Print all of the lines exactly. Any picture among them stays out.

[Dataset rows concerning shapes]
........

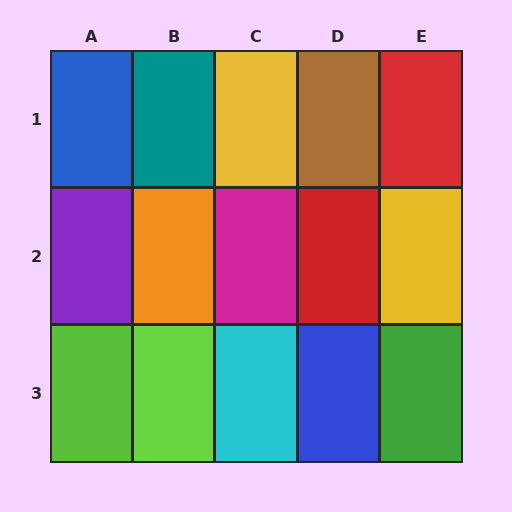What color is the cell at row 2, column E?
Yellow.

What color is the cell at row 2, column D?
Red.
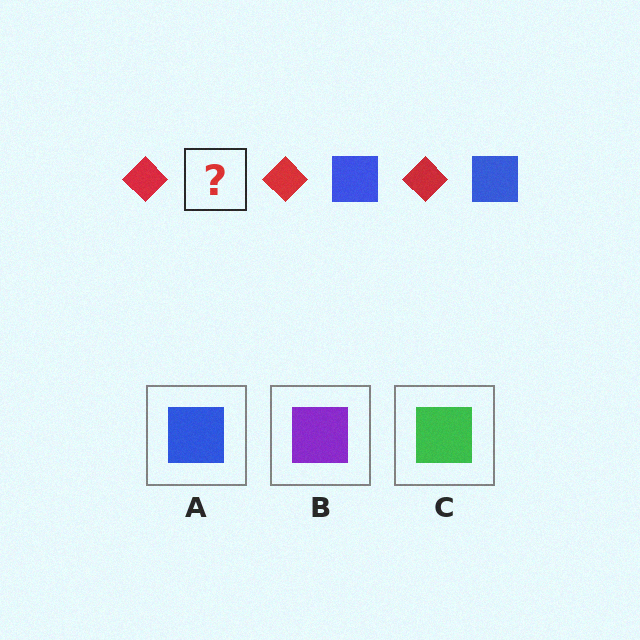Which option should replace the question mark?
Option A.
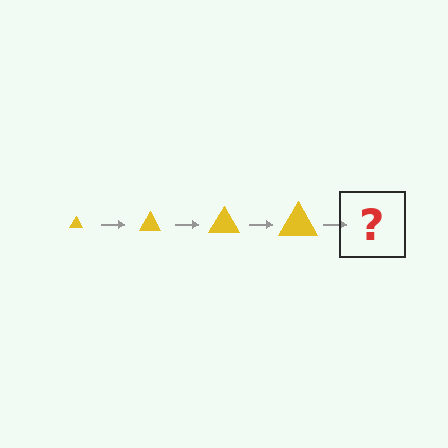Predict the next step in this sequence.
The next step is a yellow triangle, larger than the previous one.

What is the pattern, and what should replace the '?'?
The pattern is that the triangle gets progressively larger each step. The '?' should be a yellow triangle, larger than the previous one.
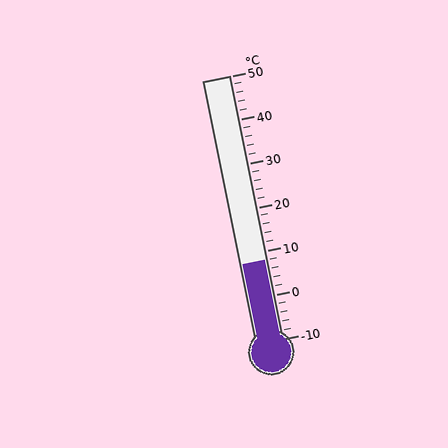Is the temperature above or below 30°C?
The temperature is below 30°C.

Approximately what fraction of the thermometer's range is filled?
The thermometer is filled to approximately 30% of its range.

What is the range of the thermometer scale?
The thermometer scale ranges from -10°C to 50°C.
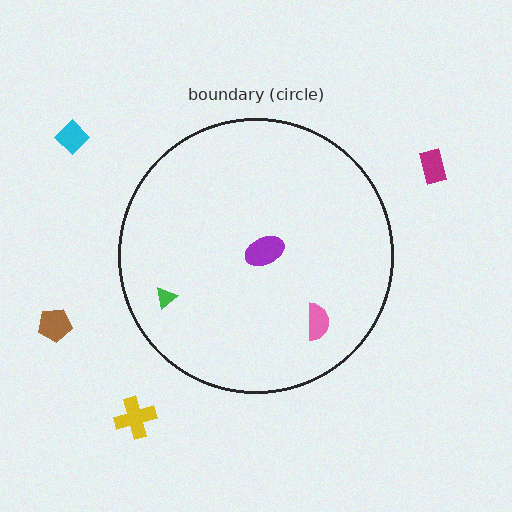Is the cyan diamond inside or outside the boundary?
Outside.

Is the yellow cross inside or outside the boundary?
Outside.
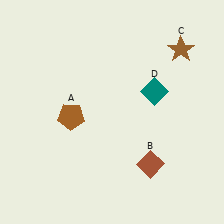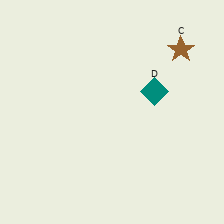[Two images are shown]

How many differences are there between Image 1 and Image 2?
There are 2 differences between the two images.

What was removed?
The brown diamond (B), the brown pentagon (A) were removed in Image 2.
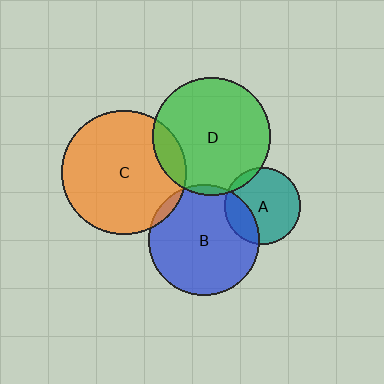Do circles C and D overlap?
Yes.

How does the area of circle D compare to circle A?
Approximately 2.4 times.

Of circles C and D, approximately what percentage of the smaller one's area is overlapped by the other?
Approximately 15%.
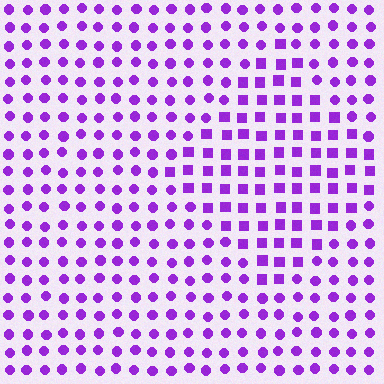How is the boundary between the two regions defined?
The boundary is defined by a change in element shape: squares inside vs. circles outside. All elements share the same color and spacing.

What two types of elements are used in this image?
The image uses squares inside the diamond region and circles outside it.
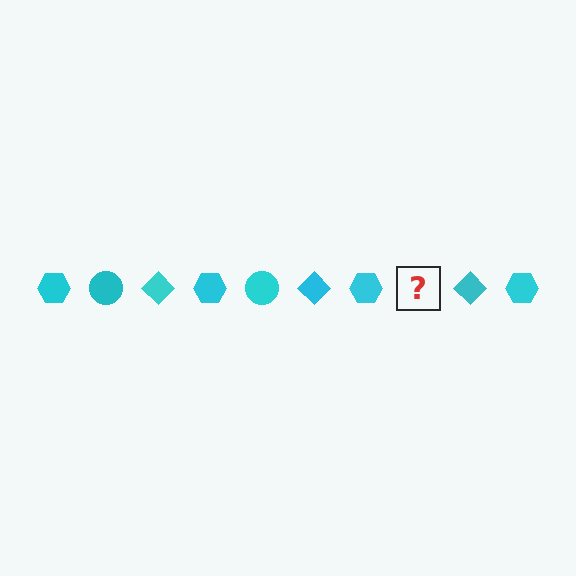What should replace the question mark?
The question mark should be replaced with a cyan circle.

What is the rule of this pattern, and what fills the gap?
The rule is that the pattern cycles through hexagon, circle, diamond shapes in cyan. The gap should be filled with a cyan circle.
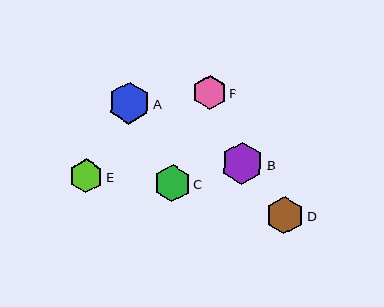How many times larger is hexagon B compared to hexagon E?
Hexagon B is approximately 1.3 times the size of hexagon E.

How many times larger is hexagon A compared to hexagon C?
Hexagon A is approximately 1.1 times the size of hexagon C.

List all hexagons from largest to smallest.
From largest to smallest: B, A, D, C, F, E.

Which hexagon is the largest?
Hexagon B is the largest with a size of approximately 43 pixels.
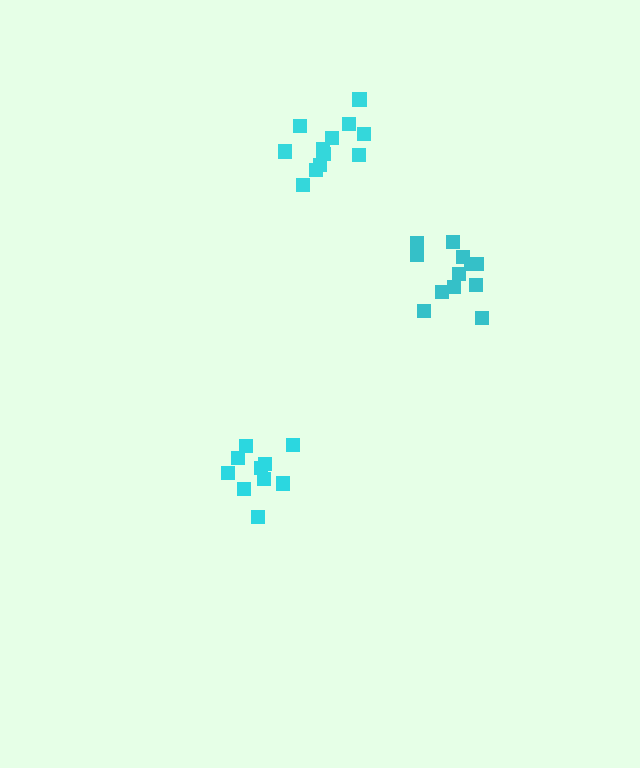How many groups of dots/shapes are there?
There are 3 groups.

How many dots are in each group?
Group 1: 10 dots, Group 2: 12 dots, Group 3: 12 dots (34 total).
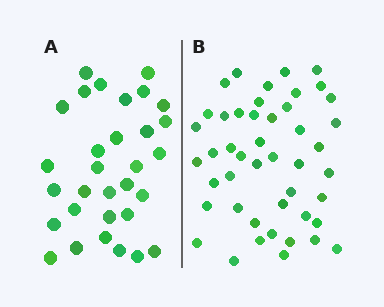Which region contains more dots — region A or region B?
Region B (the right region) has more dots.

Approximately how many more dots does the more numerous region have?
Region B has approximately 15 more dots than region A.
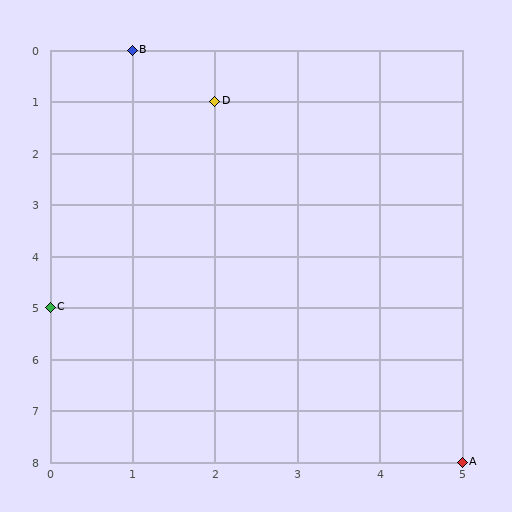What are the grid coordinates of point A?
Point A is at grid coordinates (5, 8).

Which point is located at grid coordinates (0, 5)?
Point C is at (0, 5).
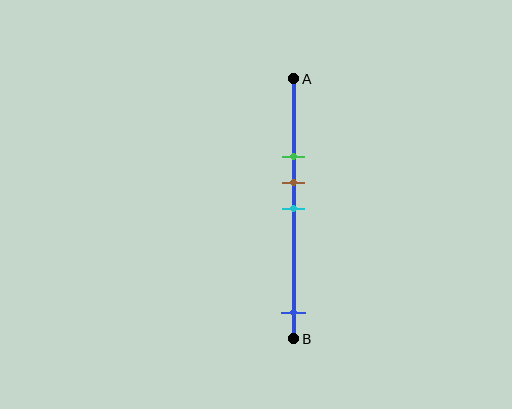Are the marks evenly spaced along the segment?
No, the marks are not evenly spaced.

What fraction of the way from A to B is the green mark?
The green mark is approximately 30% (0.3) of the way from A to B.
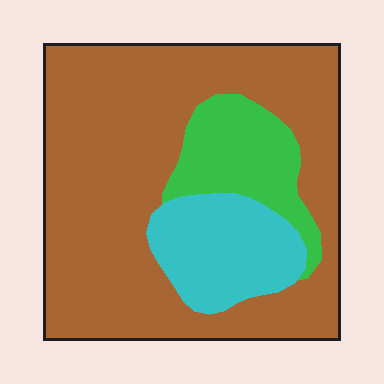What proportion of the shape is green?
Green covers around 15% of the shape.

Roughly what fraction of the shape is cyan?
Cyan takes up less than a quarter of the shape.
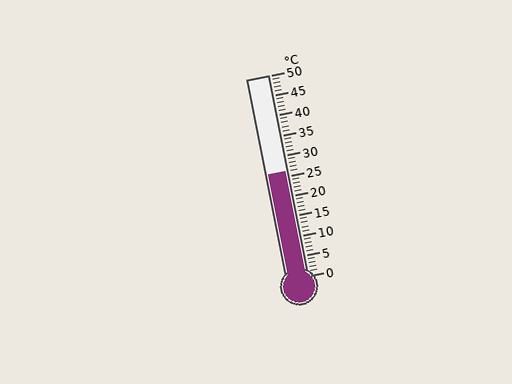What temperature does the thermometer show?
The thermometer shows approximately 26°C.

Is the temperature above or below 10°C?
The temperature is above 10°C.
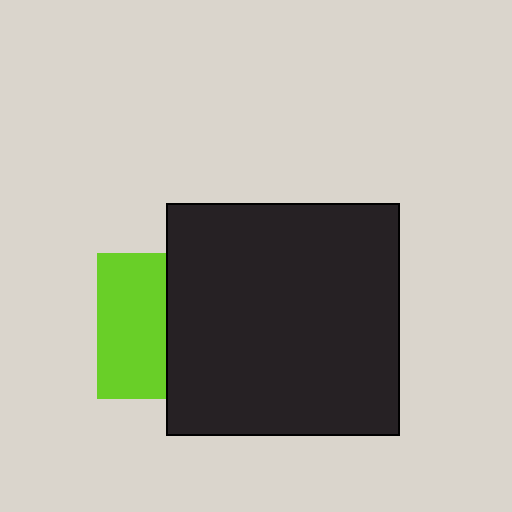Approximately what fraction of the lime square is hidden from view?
Roughly 53% of the lime square is hidden behind the black square.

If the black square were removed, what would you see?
You would see the complete lime square.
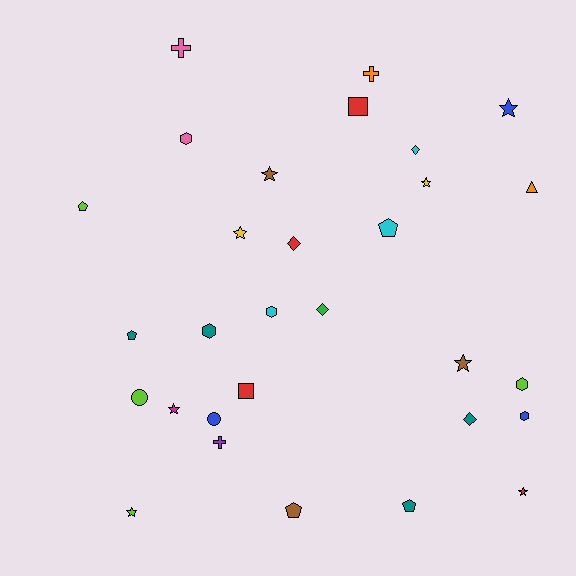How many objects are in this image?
There are 30 objects.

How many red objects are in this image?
There are 4 red objects.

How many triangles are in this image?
There is 1 triangle.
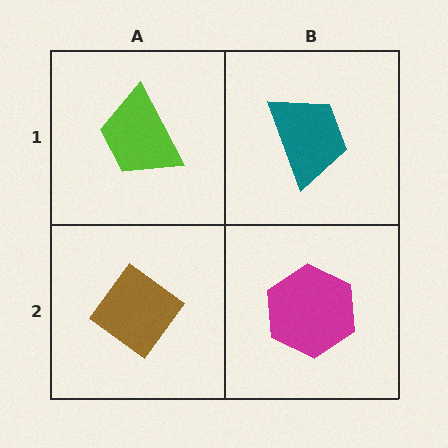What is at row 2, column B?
A magenta hexagon.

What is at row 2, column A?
A brown diamond.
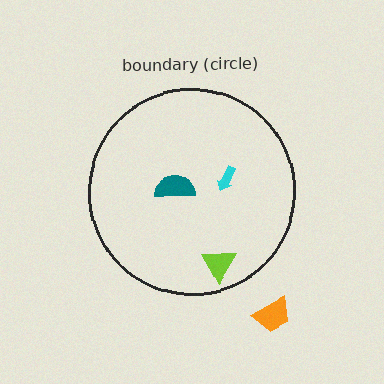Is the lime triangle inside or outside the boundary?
Inside.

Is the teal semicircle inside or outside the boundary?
Inside.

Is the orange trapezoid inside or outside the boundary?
Outside.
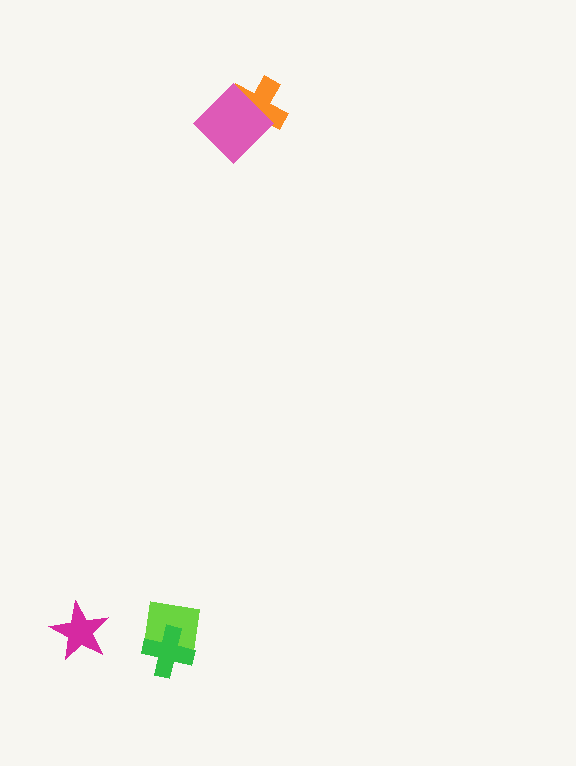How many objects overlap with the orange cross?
1 object overlaps with the orange cross.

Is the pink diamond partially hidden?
No, no other shape covers it.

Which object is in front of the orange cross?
The pink diamond is in front of the orange cross.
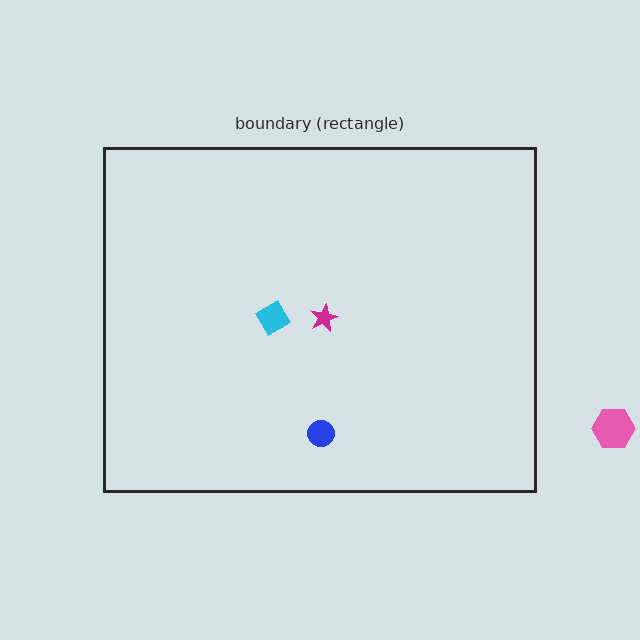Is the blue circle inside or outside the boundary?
Inside.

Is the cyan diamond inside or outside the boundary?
Inside.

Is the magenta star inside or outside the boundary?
Inside.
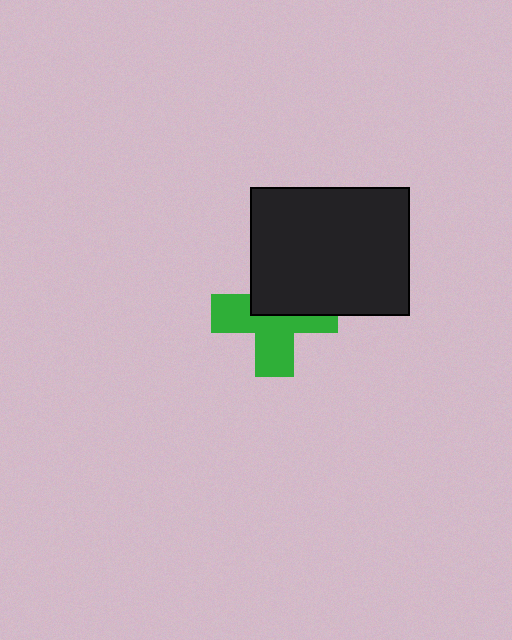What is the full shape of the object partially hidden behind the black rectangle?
The partially hidden object is a green cross.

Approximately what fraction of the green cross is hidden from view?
Roughly 43% of the green cross is hidden behind the black rectangle.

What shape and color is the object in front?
The object in front is a black rectangle.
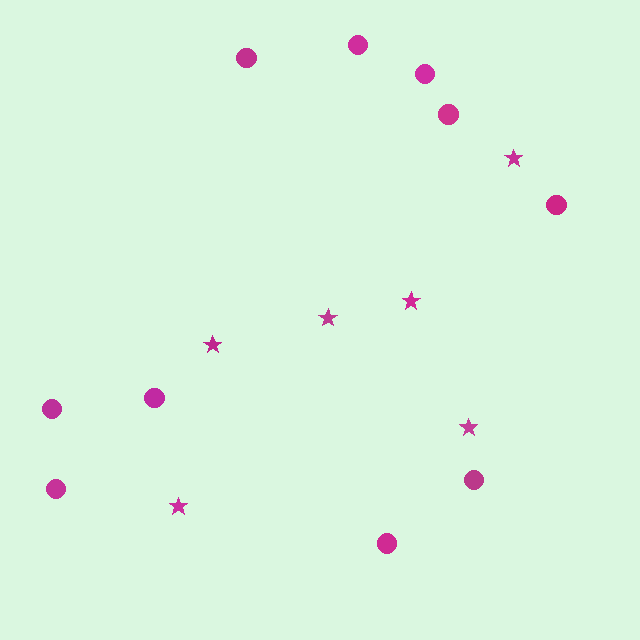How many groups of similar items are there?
There are 2 groups: one group of stars (6) and one group of circles (10).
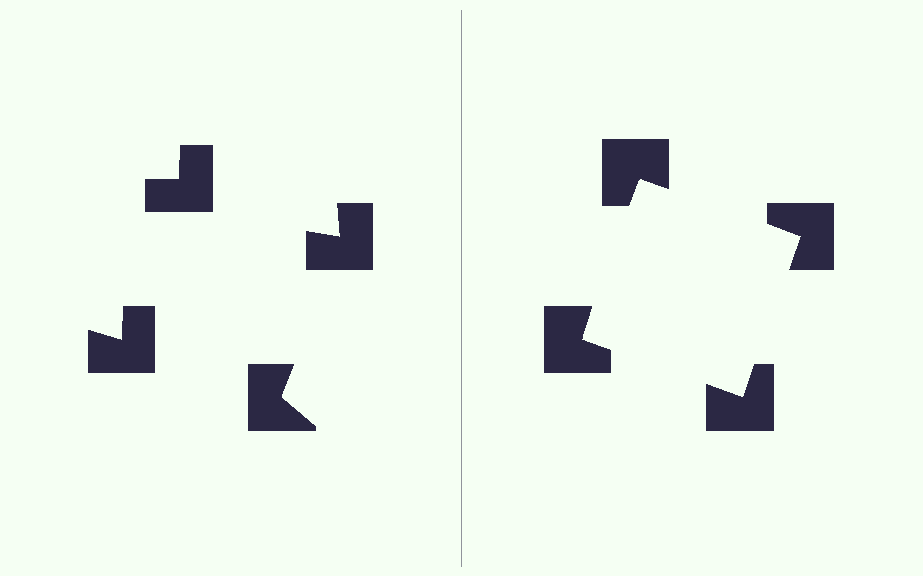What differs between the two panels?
The notched squares are positioned identically on both sides; only the wedge orientations differ. On the right they align to a square; on the left they are misaligned.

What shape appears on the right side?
An illusory square.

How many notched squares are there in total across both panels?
8 — 4 on each side.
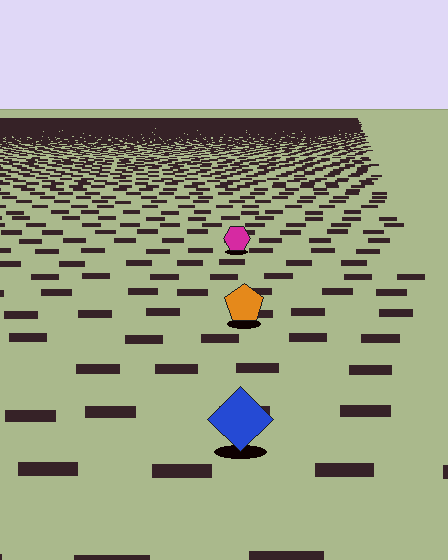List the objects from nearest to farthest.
From nearest to farthest: the blue diamond, the orange pentagon, the magenta hexagon.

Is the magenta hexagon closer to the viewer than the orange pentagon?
No. The orange pentagon is closer — you can tell from the texture gradient: the ground texture is coarser near it.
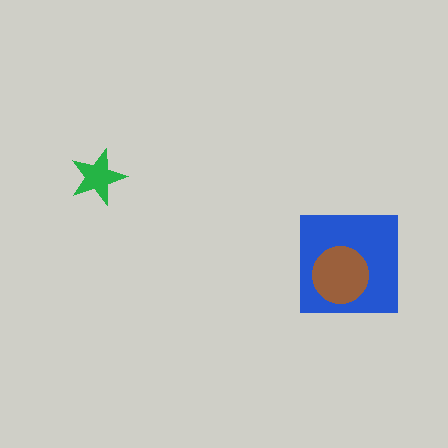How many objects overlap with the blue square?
1 object overlaps with the blue square.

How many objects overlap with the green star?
0 objects overlap with the green star.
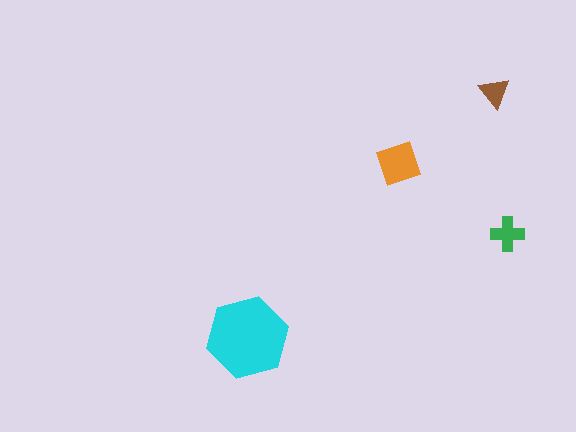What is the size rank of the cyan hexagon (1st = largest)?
1st.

........

SOLVED PROBLEM>
What color is the cell at row 2, column E?
Yellow.

What color is the cell at row 2, column D?
Red.
Which option should replace the question mark?
Option A.
Predict the next step in this sequence.
The next step is a yellow triangle, larger than the previous one.

What is the pattern, and what should replace the '?'?
The pattern is that the triangle gets progressively larger each step. The '?' should be a yellow triangle, larger than the previous one.
Is the temperature above or below 30°C?
The temperature is below 30°C.

Approximately what fraction of the thermometer's range is filled?
The thermometer is filled to approximately 30% of its range.

What is the range of the thermometer scale?
The thermometer scale ranges from -10°C to 50°C.
Is the cyan diamond inside or outside the boundary?
Outside.

Is the yellow cross inside or outside the boundary?
Outside.
[Two images are shown]

How many differences are there between Image 1 and Image 2?
There are 2 differences between the two images.

What was removed?
The brown diamond (B), the brown pentagon (A) were removed in Image 2.
Do circles C and D overlap?
Yes.

How does the area of circle D compare to circle A?
Approximately 2.4 times.

Of circles C and D, approximately what percentage of the smaller one's area is overlapped by the other?
Approximately 15%.
How is the boundary between the two regions defined?
The boundary is defined by a change in element shape: squares inside vs. circles outside. All elements share the same color and spacing.

What two types of elements are used in this image?
The image uses squares inside the diamond region and circles outside it.
What should replace the question mark?
The question mark should be replaced with a cyan circle.

What is the rule of this pattern, and what fills the gap?
The rule is that the pattern cycles through hexagon, circle, diamond shapes in cyan. The gap should be filled with a cyan circle.
How many times larger is hexagon B compared to hexagon E?
Hexagon B is approximately 1.3 times the size of hexagon E.

How many times larger is hexagon A compared to hexagon C?
Hexagon A is approximately 1.1 times the size of hexagon C.

List all hexagons from largest to smallest.
From largest to smallest: B, A, D, C, F, E.

Which hexagon is the largest?
Hexagon B is the largest with a size of approximately 43 pixels.
How many groups of dots/shapes are there?
There are 3 groups.

How many dots are in each group?
Group 1: 10 dots, Group 2: 12 dots, Group 3: 12 dots (34 total).
Which region contains more dots — region A or region B?
Region B (the right region) has more dots.

Approximately how many more dots does the more numerous region have?
Region B has approximately 15 more dots than region A.
What are the grid coordinates of point A?
Point A is at grid coordinates (5, 8).

Which point is located at grid coordinates (0, 5)?
Point C is at (0, 5).
Are the marks evenly spaced along the segment?
No, the marks are not evenly spaced.

What fraction of the way from A to B is the green mark?
The green mark is approximately 30% (0.3) of the way from A to B.
What proportion of the shape is green?
Green covers around 15% of the shape.

Roughly what fraction of the shape is cyan?
Cyan takes up less than a quarter of the shape.
What temperature does the thermometer show?
The thermometer shows approximately 26°C.

Is the temperature above or below 10°C?
The temperature is above 10°C.
Approximately what fraction of the lime square is hidden from view?
Roughly 53% of the lime square is hidden behind the black square.

If the black square were removed, what would you see?
You would see the complete lime square.
How many objects are in this image?
There are 30 objects.

How many red objects are in this image?
There are 4 red objects.

How many triangles are in this image?
There is 1 triangle.
What is at row 2, column B?
A magenta hexagon.

What is at row 2, column A?
A brown diamond.
Is the lime triangle inside or outside the boundary?
Inside.

Is the teal semicircle inside or outside the boundary?
Inside.

Is the orange trapezoid inside or outside the boundary?
Outside.
How many objects overlap with the orange cross?
1 object overlaps with the orange cross.

Is the pink diamond partially hidden?
No, no other shape covers it.

Which object is in front of the orange cross?
The pink diamond is in front of the orange cross.
Is the blue circle inside or outside the boundary?
Inside.

Is the cyan diamond inside or outside the boundary?
Inside.

Is the magenta star inside or outside the boundary?
Inside.
What is the full shape of the object partially hidden behind the black rectangle?
The partially hidden object is a green cross.

Approximately what fraction of the green cross is hidden from view?
Roughly 43% of the green cross is hidden behind the black rectangle.

What shape and color is the object in front?
The object in front is a black rectangle.
How many groups of similar items are there?
There are 2 groups: one group of stars (6) and one group of circles (10).
What differs between the two panels?
The notched squares are positioned identically on both sides; only the wedge orientations differ. On the right they align to a square; on the left they are misaligned.

What shape appears on the right side?
An illusory square.

How many notched squares are there in total across both panels?
8 — 4 on each side.
List the objects from nearest to farthest.
From nearest to farthest: the blue diamond, the orange pentagon, the magenta hexagon.

Is the magenta hexagon closer to the viewer than the orange pentagon?
No. The orange pentagon is closer — you can tell from the texture gradient: the ground texture is coarser near it.
How many objects overlap with the blue square?
1 object overlaps with the blue square.

How many objects overlap with the green star?
0 objects overlap with the green star.
What is the size rank of the cyan hexagon (1st = largest)?
1st.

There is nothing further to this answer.